■ WHAT YOU SHOULD DO ■
The answer must be a word-for-word copy of the records below, with every picture left out.

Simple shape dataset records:

::::::::::

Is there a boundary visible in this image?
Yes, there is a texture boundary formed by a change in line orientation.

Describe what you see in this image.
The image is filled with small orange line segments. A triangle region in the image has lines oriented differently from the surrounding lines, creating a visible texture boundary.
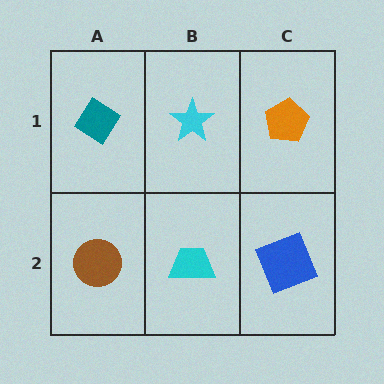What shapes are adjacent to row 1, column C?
A blue square (row 2, column C), a cyan star (row 1, column B).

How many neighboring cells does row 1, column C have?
2.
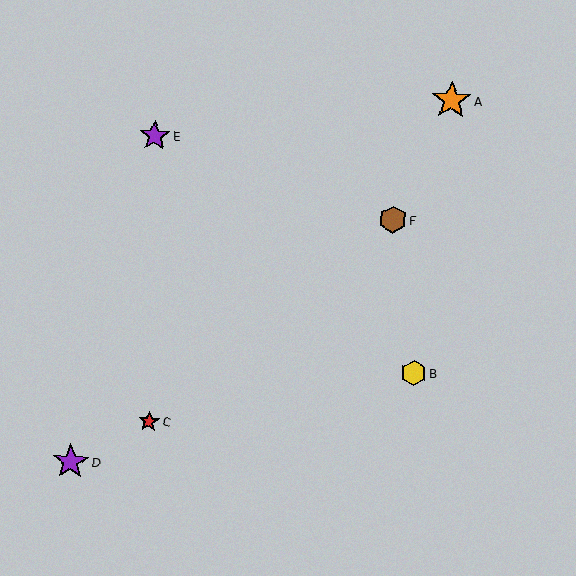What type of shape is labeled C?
Shape C is a red star.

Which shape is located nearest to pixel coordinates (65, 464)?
The purple star (labeled D) at (71, 462) is nearest to that location.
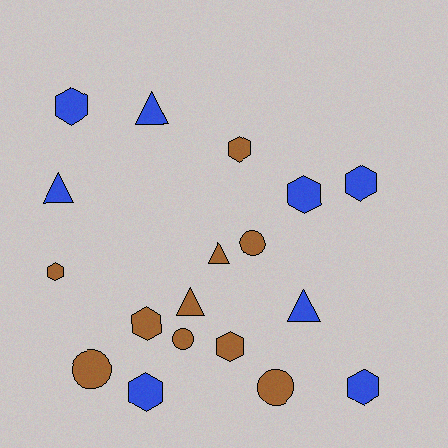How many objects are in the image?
There are 18 objects.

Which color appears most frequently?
Brown, with 10 objects.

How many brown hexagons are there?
There are 4 brown hexagons.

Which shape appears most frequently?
Hexagon, with 9 objects.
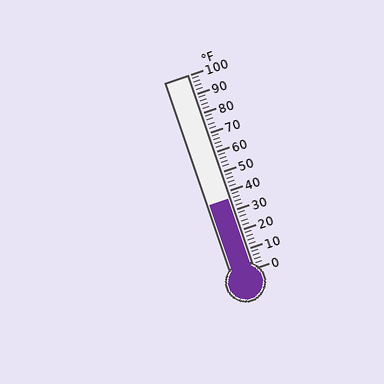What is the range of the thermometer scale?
The thermometer scale ranges from 0°F to 100°F.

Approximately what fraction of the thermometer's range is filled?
The thermometer is filled to approximately 35% of its range.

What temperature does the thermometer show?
The thermometer shows approximately 36°F.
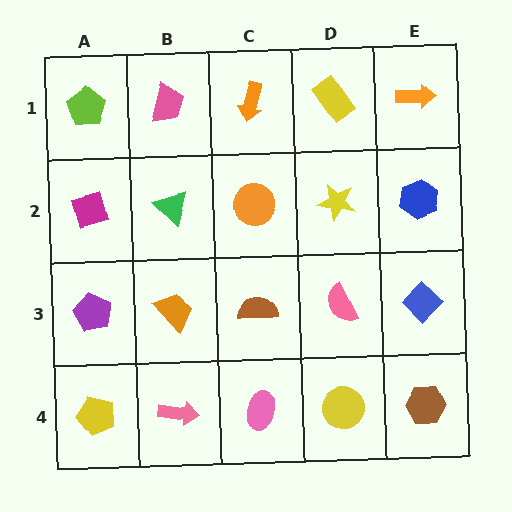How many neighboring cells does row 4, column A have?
2.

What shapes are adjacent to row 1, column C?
An orange circle (row 2, column C), a pink trapezoid (row 1, column B), a yellow rectangle (row 1, column D).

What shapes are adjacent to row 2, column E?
An orange arrow (row 1, column E), a blue diamond (row 3, column E), a yellow star (row 2, column D).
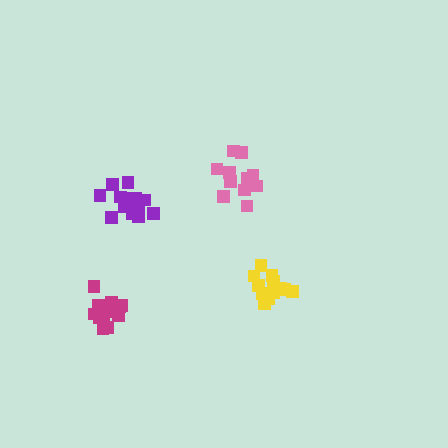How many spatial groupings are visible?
There are 4 spatial groupings.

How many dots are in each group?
Group 1: 12 dots, Group 2: 17 dots, Group 3: 12 dots, Group 4: 16 dots (57 total).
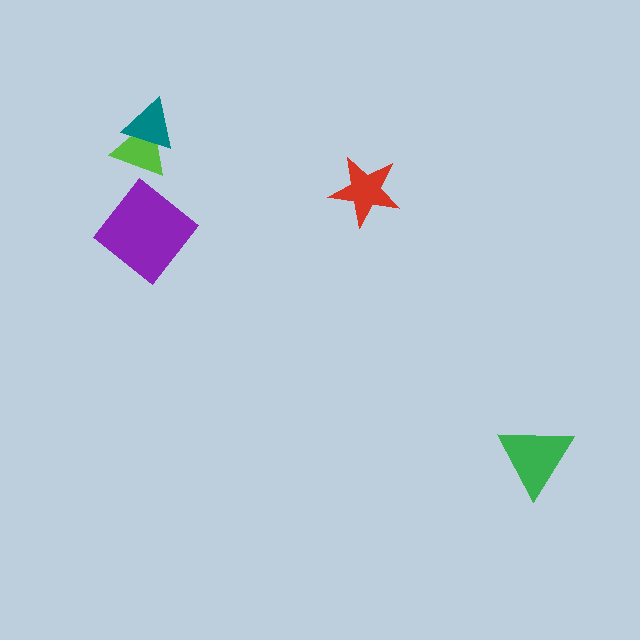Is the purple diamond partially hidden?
No, no other shape covers it.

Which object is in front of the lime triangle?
The teal triangle is in front of the lime triangle.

::::::::::

■ RESPONSE TO THIS TASK ■
Is there a boundary visible in this image?
Yes, there is a texture boundary formed by a change in line orientation.

Describe what you see in this image.
The image is filled with small orange line segments. A triangle region in the image has lines oriented differently from the surrounding lines, creating a visible texture boundary.
What shapes are adjacent to row 1, column C?
A blue square (row 2, column C), a cyan star (row 1, column B).

How many neighboring cells does row 1, column C have?
2.
What type of shape is labeled C?
Shape C is a red star.

Which shape is located nearest to pixel coordinates (65, 464)?
The purple star (labeled D) at (71, 462) is nearest to that location.
How many objects are in the image?
There are 18 objects.

Which color appears most frequently?
Brown, with 10 objects.

How many brown hexagons are there?
There are 4 brown hexagons.

Which shape appears most frequently?
Hexagon, with 9 objects.
What is the range of the thermometer scale?
The thermometer scale ranges from 0°F to 100°F.

Approximately what fraction of the thermometer's range is filled?
The thermometer is filled to approximately 35% of its range.

What temperature does the thermometer show?
The thermometer shows approximately 36°F.
How many neighboring cells does row 4, column A have?
2.

What shapes are adjacent to row 1, column C?
An orange circle (row 2, column C), a pink trapezoid (row 1, column B), a yellow rectangle (row 1, column D).

What shapes are adjacent to row 2, column E?
An orange arrow (row 1, column E), a blue diamond (row 3, column E), a yellow star (row 2, column D).
How many spatial groupings are visible?
There are 4 spatial groupings.

How many dots are in each group?
Group 1: 12 dots, Group 2: 17 dots, Group 3: 12 dots, Group 4: 16 dots (57 total).
Is the purple diamond partially hidden?
No, no other shape covers it.

Which object is in front of the lime triangle?
The teal triangle is in front of the lime triangle.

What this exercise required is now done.